━━━ DATA SUPPLIED ━━━

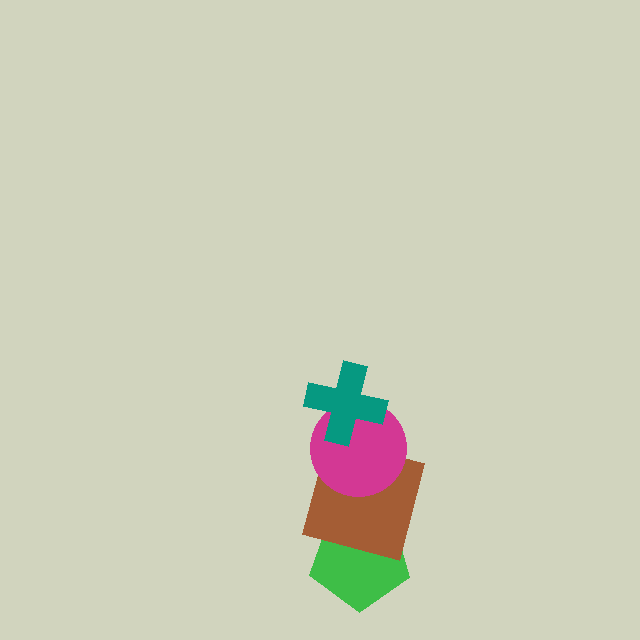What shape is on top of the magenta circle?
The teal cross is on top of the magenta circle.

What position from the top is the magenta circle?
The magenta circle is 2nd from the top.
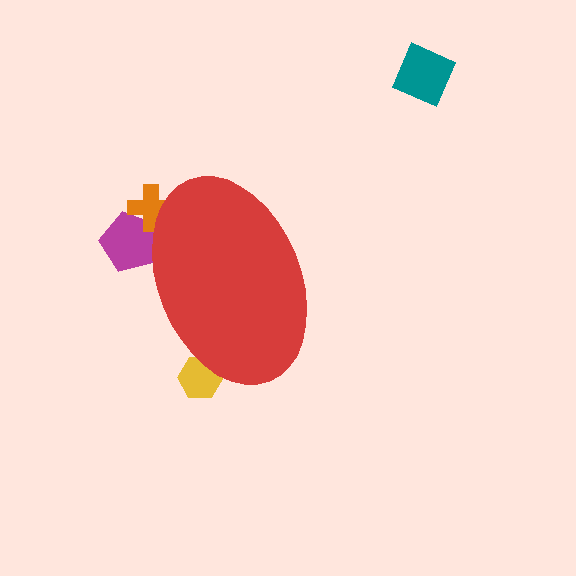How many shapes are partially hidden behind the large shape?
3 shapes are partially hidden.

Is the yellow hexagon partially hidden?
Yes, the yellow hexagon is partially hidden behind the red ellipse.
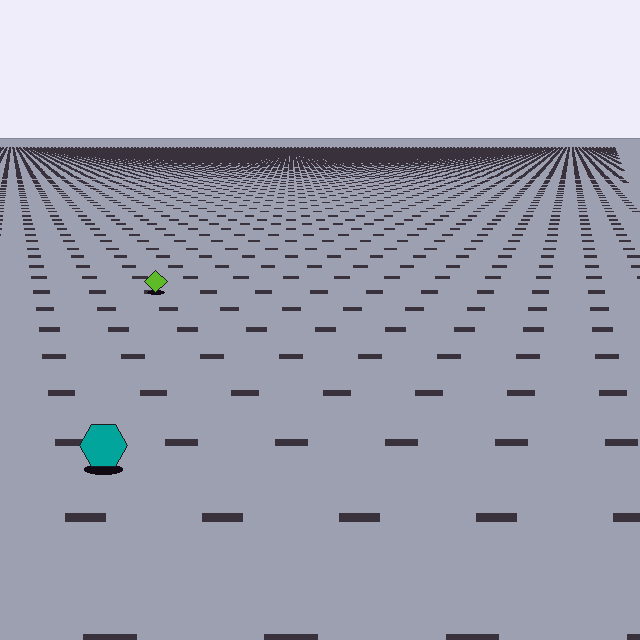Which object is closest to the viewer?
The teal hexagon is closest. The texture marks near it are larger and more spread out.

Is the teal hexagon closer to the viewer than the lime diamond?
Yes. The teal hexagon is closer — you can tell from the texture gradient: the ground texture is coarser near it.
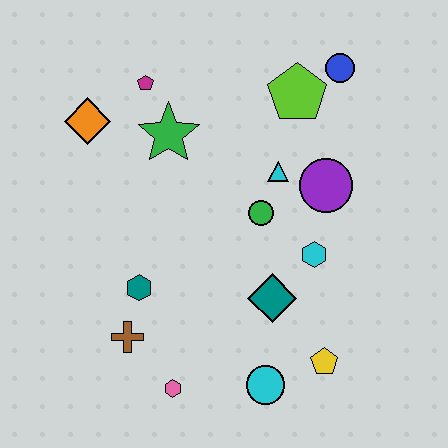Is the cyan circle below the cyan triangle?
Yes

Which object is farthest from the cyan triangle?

━━━

* PROBLEM TO WORK ON:
Each line from the one containing "Is the cyan circle below the cyan triangle?" through the last line of the entries above is to be extracted exactly. Pictures are not part of the copy.

* EXERCISE ANSWER:
Is the cyan circle below the cyan triangle?
Yes

Which object is farthest from the cyan triangle?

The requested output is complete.